REQUIREMENTS:
Begin with the line holding "Which shape appears most frequently?", end with the line holding "How many objects changed", and repeat every line in between exactly, without pictures.

Stored data entries:
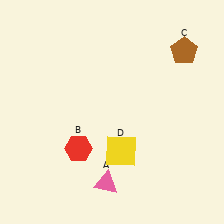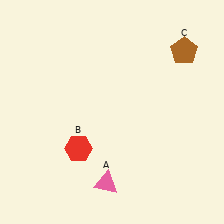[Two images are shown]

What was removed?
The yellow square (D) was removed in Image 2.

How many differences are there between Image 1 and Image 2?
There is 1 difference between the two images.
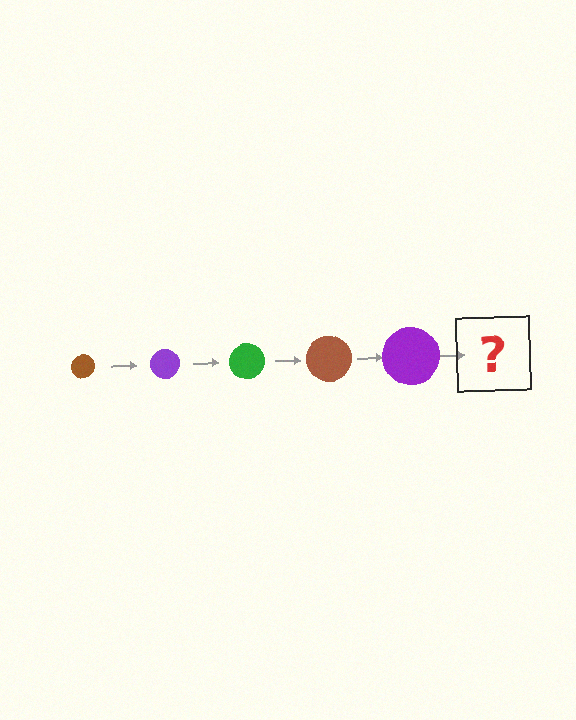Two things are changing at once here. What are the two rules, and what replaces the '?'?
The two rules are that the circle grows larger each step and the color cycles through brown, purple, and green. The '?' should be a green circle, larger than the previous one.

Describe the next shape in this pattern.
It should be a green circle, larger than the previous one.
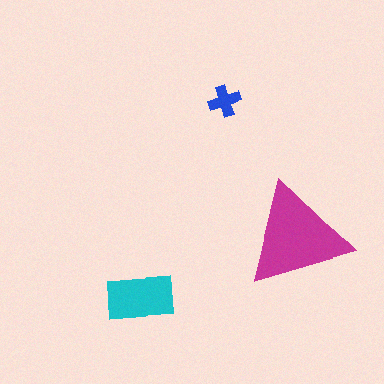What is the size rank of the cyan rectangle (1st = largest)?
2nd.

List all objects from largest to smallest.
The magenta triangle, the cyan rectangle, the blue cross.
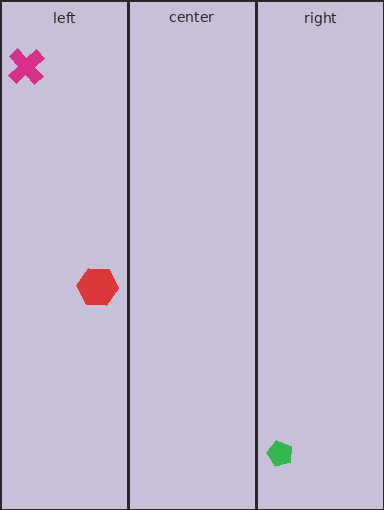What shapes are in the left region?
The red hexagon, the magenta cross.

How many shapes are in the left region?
...
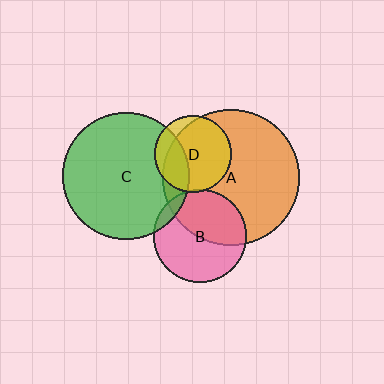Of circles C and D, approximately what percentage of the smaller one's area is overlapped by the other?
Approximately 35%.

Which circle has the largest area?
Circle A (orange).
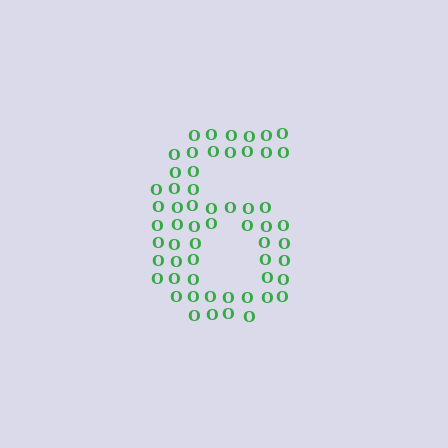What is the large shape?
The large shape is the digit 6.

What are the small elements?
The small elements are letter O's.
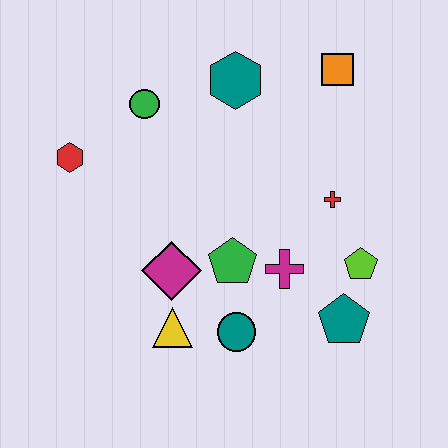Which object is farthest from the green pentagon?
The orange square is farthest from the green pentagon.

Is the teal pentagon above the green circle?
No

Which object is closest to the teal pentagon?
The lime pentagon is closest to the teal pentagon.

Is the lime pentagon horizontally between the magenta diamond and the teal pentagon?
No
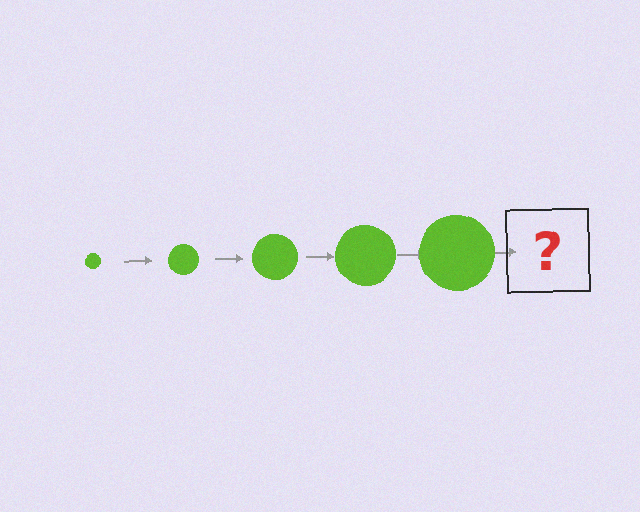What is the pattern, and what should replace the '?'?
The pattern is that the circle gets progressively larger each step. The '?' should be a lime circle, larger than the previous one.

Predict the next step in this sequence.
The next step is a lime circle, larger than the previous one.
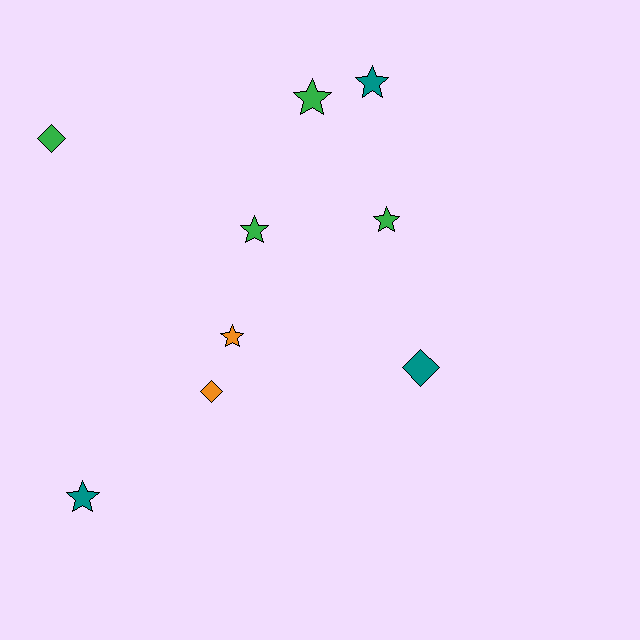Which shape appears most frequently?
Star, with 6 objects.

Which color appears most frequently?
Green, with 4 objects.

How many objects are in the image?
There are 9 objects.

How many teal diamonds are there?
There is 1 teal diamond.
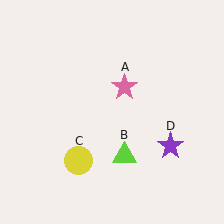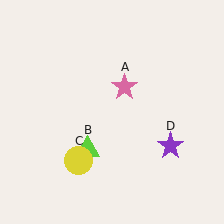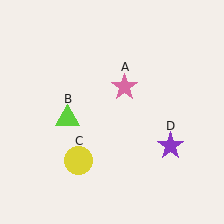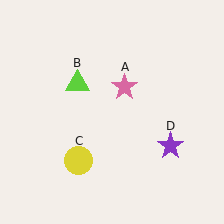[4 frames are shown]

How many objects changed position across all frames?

RESPONSE TO THE EXERCISE:
Which shape appears most frequently?
Star, with 6 objects.

Which color appears most frequently?
Green, with 4 objects.

How many objects are in the image?
There are 9 objects.

How many teal diamonds are there?
There is 1 teal diamond.
[4 frames are shown]

How many objects changed position across all frames?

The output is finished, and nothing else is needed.